* _WHAT YOU HAVE TO DO_
Transcribe the listing word for word.
—————
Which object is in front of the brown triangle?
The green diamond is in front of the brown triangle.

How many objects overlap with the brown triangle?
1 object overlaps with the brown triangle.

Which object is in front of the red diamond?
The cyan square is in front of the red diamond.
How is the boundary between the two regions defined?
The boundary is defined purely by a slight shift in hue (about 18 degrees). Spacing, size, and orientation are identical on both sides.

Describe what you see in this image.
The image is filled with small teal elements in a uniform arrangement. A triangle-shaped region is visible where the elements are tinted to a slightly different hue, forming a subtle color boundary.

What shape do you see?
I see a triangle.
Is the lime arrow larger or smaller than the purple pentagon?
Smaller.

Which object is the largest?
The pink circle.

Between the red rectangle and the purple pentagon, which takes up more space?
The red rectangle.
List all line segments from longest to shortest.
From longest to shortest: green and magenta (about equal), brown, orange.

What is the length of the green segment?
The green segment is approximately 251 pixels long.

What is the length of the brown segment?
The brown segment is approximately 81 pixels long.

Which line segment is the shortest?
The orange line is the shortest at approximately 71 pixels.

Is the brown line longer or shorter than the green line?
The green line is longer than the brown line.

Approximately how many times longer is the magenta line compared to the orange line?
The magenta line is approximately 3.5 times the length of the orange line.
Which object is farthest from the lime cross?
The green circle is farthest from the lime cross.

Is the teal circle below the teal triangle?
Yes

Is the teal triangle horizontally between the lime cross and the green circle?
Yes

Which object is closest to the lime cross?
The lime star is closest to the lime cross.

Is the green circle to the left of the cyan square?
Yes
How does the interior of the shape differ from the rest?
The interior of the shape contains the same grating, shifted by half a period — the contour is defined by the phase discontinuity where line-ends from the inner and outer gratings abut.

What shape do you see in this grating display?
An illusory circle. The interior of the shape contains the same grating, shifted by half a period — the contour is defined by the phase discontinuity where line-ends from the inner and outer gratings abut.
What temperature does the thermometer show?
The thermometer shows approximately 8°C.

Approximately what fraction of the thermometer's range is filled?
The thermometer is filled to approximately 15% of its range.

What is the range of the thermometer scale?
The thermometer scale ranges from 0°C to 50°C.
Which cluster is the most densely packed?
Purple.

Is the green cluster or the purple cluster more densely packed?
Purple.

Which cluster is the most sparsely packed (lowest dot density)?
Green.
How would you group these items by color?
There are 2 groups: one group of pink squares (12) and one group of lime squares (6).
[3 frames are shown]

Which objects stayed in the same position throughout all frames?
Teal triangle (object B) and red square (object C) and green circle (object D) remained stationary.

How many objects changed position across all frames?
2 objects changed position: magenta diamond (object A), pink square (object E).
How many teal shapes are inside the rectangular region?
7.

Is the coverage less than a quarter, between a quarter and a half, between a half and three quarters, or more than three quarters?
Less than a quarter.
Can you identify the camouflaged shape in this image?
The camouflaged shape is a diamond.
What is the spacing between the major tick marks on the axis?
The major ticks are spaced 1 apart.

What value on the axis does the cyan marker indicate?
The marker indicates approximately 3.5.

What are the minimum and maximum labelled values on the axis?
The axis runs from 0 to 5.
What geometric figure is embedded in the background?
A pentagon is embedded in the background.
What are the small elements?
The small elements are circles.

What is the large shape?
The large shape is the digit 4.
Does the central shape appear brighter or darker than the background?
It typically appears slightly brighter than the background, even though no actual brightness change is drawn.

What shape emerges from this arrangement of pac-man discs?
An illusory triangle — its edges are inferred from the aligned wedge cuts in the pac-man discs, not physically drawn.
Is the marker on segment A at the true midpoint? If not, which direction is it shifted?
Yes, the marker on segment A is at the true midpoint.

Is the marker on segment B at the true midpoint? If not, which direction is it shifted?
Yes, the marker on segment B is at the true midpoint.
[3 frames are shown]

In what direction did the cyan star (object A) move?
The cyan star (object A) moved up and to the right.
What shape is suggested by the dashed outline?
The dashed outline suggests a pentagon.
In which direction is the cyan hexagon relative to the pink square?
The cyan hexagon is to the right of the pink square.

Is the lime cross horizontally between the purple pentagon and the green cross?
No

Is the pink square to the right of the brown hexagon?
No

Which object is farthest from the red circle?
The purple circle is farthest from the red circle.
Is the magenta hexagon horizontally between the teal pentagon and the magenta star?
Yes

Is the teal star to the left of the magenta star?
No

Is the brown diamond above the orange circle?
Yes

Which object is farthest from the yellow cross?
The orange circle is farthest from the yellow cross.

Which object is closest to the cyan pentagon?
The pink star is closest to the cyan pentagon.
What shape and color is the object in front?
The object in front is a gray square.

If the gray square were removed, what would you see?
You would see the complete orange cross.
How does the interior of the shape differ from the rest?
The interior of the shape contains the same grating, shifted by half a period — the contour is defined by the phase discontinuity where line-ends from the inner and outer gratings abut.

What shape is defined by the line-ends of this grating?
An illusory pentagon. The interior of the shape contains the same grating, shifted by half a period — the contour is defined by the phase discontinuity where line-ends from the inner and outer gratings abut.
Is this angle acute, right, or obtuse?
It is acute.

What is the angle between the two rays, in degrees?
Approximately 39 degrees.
—————
* _FINAL RESULT_
Which object is in front of the brown triangle?
The green diamond is in front of the brown triangle.

How many objects overlap with the brown triangle?
1 object overlaps with the brown triangle.

Which object is in front of the red diamond?
The cyan square is in front of the red diamond.
How is the boundary between the two regions defined?
The boundary is defined purely by a slight shift in hue (about 18 degrees). Spacing, size, and orientation are identical on both sides.

Describe what you see in this image.
The image is filled with small teal elements in a uniform arrangement. A triangle-shaped region is visible where the elements are tinted to a slightly different hue, forming a subtle color boundary.

What shape do you see?
I see a triangle.
Is the lime arrow larger or smaller than the purple pentagon?
Smaller.

Which object is the largest?
The pink circle.

Between the red rectangle and the purple pentagon, which takes up more space?
The red rectangle.
List all line segments from longest to shortest.
From longest to shortest: green and magenta (about equal), brown, orange.

What is the length of the green segment?
The green segment is approximately 251 pixels long.

What is the length of the brown segment?
The brown segment is approximately 81 pixels long.

Which line segment is the shortest?
The orange line is the shortest at approximately 71 pixels.

Is the brown line longer or shorter than the green line?
The green line is longer than the brown line.

Approximately how many times longer is the magenta line compared to the orange line?
The magenta line is approximately 3.5 times the length of the orange line.
Which object is farthest from the lime cross?
The green circle is farthest from the lime cross.

Is the teal circle below the teal triangle?
Yes

Is the teal triangle horizontally between the lime cross and the green circle?
Yes

Which object is closest to the lime cross?
The lime star is closest to the lime cross.

Is the green circle to the left of the cyan square?
Yes
How does the interior of the shape differ from the rest?
The interior of the shape contains the same grating, shifted by half a period — the contour is defined by the phase discontinuity where line-ends from the inner and outer gratings abut.

What shape do you see in this grating display?
An illusory circle. The interior of the shape contains the same grating, shifted by half a period — the contour is defined by the phase discontinuity where line-ends from the inner and outer gratings abut.
What temperature does the thermometer show?
The thermometer shows approximately 8°C.

Approximately what fraction of the thermometer's range is filled?
The thermometer is filled to approximately 15% of its range.

What is the range of the thermometer scale?
The thermometer scale ranges from 0°C to 50°C.
Which cluster is the most densely packed?
Purple.

Is the green cluster or the purple cluster more densely packed?
Purple.

Which cluster is the most sparsely packed (lowest dot density)?
Green.
How would you group these items by color?
There are 2 groups: one group of pink squares (12) and one group of lime squares (6).
[3 frames are shown]

Which objects stayed in the same position throughout all frames?
Teal triangle (object B) and red square (object C) and green circle (object D) remained stationary.

How many objects changed position across all frames?
2 objects changed position: magenta diamond (object A), pink square (object E).
How many teal shapes are inside the rectangular region?
7.

Is the coverage less than a quarter, between a quarter and a half, between a half and three quarters, or more than three quarters?
Less than a quarter.
Can you identify the camouflaged shape in this image?
The camouflaged shape is a diamond.
What is the spacing between the major tick marks on the axis?
The major ticks are spaced 1 apart.

What value on the axis does the cyan marker indicate?
The marker indicates approximately 3.5.

What are the minimum and maximum labelled values on the axis?
The axis runs from 0 to 5.
What geometric figure is embedded in the background?
A pentagon is embedded in the background.
What are the small elements?
The small elements are circles.

What is the large shape?
The large shape is the digit 4.
Does the central shape appear brighter or darker than the background?
It typically appears slightly brighter than the background, even though no actual brightness change is drawn.

What shape emerges from this arrangement of pac-man discs?
An illusory triangle — its edges are inferred from the aligned wedge cuts in the pac-man discs, not physically drawn.
Is the marker on segment A at the true midpoint? If not, which direction is it shifted?
Yes, the marker on segment A is at the true midpoint.

Is the marker on segment B at the true midpoint? If not, which direction is it shifted?
Yes, the marker on segment B is at the true midpoint.
[3 frames are shown]

In what direction did the cyan star (object A) move?
The cyan star (object A) moved up and to the right.
What shape is suggested by the dashed outline?
The dashed outline suggests a pentagon.
In which direction is the cyan hexagon relative to the pink square?
The cyan hexagon is to the right of the pink square.

Is the lime cross horizontally between the purple pentagon and the green cross?
No

Is the pink square to the right of the brown hexagon?
No

Which object is farthest from the red circle?
The purple circle is farthest from the red circle.
Is the magenta hexagon horizontally between the teal pentagon and the magenta star?
Yes

Is the teal star to the left of the magenta star?
No

Is the brown diamond above the orange circle?
Yes

Which object is farthest from the yellow cross?
The orange circle is farthest from the yellow cross.

Which object is closest to the cyan pentagon?
The pink star is closest to the cyan pentagon.
What shape and color is the object in front?
The object in front is a gray square.

If the gray square were removed, what would you see?
You would see the complete orange cross.
How does the interior of the shape differ from the rest?
The interior of the shape contains the same grating, shifted by half a period — the contour is defined by the phase discontinuity where line-ends from the inner and outer gratings abut.

What shape is defined by the line-ends of this grating?
An illusory pentagon. The interior of the shape contains the same grating, shifted by half a period — the contour is defined by the phase discontinuity where line-ends from the inner and outer gratings abut.
Is this angle acute, right, or obtuse?
It is acute.

What is the angle between the two rays, in degrees?
Approximately 39 degrees.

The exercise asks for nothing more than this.